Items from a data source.
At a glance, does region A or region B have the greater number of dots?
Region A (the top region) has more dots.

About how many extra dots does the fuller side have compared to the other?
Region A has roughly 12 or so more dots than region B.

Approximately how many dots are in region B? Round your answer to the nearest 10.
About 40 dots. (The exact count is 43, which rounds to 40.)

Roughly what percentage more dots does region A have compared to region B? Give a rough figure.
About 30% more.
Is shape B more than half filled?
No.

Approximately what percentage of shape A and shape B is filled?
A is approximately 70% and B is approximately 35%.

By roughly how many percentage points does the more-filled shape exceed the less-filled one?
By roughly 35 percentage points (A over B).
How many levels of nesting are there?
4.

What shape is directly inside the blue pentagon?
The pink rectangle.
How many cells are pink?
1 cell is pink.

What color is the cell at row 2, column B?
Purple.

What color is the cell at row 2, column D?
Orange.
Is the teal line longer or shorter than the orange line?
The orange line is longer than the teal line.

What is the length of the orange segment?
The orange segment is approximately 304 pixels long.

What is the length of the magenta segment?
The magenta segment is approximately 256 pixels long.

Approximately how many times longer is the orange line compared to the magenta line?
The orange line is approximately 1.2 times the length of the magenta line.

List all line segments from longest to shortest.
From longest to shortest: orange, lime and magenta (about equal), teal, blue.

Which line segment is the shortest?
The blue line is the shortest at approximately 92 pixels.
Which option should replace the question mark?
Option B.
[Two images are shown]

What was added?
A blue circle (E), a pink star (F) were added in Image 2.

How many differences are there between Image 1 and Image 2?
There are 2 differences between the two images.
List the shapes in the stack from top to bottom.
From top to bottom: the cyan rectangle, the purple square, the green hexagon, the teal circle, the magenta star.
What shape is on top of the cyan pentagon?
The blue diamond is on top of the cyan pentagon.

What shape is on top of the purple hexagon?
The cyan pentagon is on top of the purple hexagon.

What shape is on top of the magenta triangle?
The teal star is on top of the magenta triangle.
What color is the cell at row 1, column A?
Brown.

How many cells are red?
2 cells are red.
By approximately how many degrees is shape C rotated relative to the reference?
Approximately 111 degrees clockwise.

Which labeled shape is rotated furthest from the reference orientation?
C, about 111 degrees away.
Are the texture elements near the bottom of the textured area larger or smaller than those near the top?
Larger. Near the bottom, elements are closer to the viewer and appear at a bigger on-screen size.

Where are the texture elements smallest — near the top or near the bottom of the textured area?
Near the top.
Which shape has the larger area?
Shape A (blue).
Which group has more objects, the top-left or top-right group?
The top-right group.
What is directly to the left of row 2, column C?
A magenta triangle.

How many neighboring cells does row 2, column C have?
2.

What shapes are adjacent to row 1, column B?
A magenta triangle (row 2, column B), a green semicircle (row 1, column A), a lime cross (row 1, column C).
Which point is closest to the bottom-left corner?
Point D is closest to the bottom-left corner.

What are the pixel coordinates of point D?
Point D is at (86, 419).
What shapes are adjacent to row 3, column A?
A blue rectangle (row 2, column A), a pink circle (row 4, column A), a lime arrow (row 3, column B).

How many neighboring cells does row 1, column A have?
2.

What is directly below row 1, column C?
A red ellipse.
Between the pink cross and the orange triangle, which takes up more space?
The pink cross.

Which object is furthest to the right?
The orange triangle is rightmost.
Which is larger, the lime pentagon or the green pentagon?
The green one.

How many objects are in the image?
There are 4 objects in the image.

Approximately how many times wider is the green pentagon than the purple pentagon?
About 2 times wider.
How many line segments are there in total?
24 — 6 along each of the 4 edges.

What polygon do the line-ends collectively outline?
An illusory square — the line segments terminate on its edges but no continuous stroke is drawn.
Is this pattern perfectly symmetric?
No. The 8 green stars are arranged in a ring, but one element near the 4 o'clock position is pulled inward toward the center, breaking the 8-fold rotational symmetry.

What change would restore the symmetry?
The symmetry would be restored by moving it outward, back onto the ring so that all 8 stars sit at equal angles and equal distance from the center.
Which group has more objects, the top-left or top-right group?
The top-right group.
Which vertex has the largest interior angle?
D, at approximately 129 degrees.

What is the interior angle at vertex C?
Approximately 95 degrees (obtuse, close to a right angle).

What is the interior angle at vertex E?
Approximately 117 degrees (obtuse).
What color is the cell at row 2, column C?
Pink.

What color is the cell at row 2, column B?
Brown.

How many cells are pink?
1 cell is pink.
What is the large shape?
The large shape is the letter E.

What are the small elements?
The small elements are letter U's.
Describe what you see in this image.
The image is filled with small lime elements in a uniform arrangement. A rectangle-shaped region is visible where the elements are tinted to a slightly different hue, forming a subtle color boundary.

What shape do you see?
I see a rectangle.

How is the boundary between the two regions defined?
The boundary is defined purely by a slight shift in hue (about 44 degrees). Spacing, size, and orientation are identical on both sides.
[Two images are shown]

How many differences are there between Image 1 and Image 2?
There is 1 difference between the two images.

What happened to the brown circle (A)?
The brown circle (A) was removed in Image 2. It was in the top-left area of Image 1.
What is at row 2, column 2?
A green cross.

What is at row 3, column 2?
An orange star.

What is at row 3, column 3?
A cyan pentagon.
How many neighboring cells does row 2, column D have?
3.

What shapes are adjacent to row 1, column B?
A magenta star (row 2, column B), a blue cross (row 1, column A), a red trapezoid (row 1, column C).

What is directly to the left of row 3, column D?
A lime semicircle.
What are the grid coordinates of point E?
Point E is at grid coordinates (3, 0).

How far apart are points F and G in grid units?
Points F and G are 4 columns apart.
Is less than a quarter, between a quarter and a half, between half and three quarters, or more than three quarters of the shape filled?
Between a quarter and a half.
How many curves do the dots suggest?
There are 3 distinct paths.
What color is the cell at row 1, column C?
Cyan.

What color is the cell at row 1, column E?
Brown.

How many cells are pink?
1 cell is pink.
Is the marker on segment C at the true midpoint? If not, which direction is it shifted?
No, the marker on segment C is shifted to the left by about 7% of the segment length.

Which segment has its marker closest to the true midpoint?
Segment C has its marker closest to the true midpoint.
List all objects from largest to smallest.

Work required. This task calls for an exact reproduction of the lines that start at the one containing "What is the interior angle at vertex E?" and continue to the end of the entries above.

Output of the exercise.
What is the interior angle at vertex E?
Approximately 117 degrees (obtuse).
What color is the cell at row 2, column C?
Pink.

What color is the cell at row 2, column B?
Brown.

How many cells are pink?
1 cell is pink.
What is the large shape?
The large shape is the letter E.

What are the small elements?
The small elements are letter U's.
Describe what you see in this image.
The image is filled with small lime elements in a uniform arrangement. A rectangle-shaped region is visible where the elements are tinted to a slightly different hue, forming a subtle color boundary.

What shape do you see?
I see a rectangle.

How is the boundary between the two regions defined?
The boundary is defined purely by a slight shift in hue (about 44 degrees). Spacing, size, and orientation are identical on both sides.
[Two images are shown]

How many differences are there between Image 1 and Image 2?
There is 1 difference between the two images.

What happened to the brown circle (A)?
The brown circle (A) was removed in Image 2. It was in the top-left area of Image 1.
What is at row 2, column 2?
A green cross.

What is at row 3, column 2?
An orange star.

What is at row 3, column 3?
A cyan pentagon.
How many neighboring cells does row 2, column D have?
3.

What shapes are adjacent to row 1, column B?
A magenta star (row 2, column B), a blue cross (row 1, column A), a red trapezoid (row 1, column C).

What is directly to the left of row 3, column D?
A lime semicircle.
What are the grid coordinates of point E?
Point E is at grid coordinates (3, 0).

How far apart are points F and G in grid units?
Points F and G are 4 columns apart.
Is less than a quarter, between a quarter and a half, between half and three quarters, or more than three quarters of the shape filled?
Between a quarter and a half.
How many curves do the dots suggest?
There are 3 distinct paths.
What color is the cell at row 1, column C?
Cyan.

What color is the cell at row 1, column E?
Brown.

How many cells are pink?
1 cell is pink.
Is the marker on segment C at the true midpoint? If not, which direction is it shifted?
No, the marker on segment C is shifted to the left by about 7% of the segment length.

Which segment has its marker closest to the true midpoint?
Segment C has its marker closest to the true midpoint.
List all objects from largest to smallest.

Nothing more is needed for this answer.